Requirement: Retype these lines and no others: the line holding "Is the orange", the line holding "Are the texture", and all lines between them. Pictures stay out.

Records
########################################

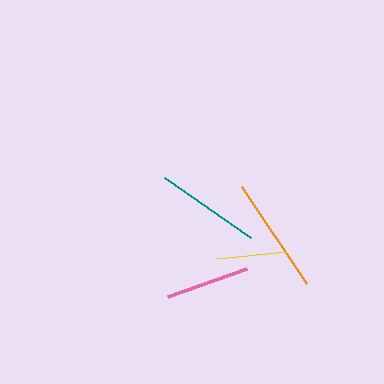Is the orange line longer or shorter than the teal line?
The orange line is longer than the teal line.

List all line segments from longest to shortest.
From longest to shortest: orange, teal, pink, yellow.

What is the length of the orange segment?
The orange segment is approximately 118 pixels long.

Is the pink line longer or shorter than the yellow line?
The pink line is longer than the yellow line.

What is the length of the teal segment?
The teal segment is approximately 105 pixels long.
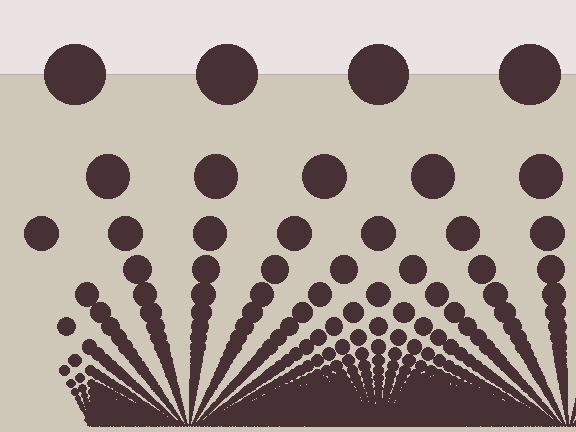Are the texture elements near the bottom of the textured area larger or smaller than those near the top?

########################################

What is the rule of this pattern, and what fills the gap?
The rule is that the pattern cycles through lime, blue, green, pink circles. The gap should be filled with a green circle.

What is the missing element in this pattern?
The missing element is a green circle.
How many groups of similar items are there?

########################################

Exercise output:
Is the orange line longer or shorter than the teal line?
The orange line is longer than the teal line.

List all line segments from longest to shortest.
From longest to shortest: orange, teal, pink, yellow.

What is the length of the orange segment?
The orange segment is approximately 118 pixels long.

Is the pink line longer or shorter than the yellow line?
The pink line is longer than the yellow line.

What is the length of the teal segment?
The teal segment is approximately 105 pixels long.
Are the texture elements near the bottom of the textured area larger or smaller than those near the top?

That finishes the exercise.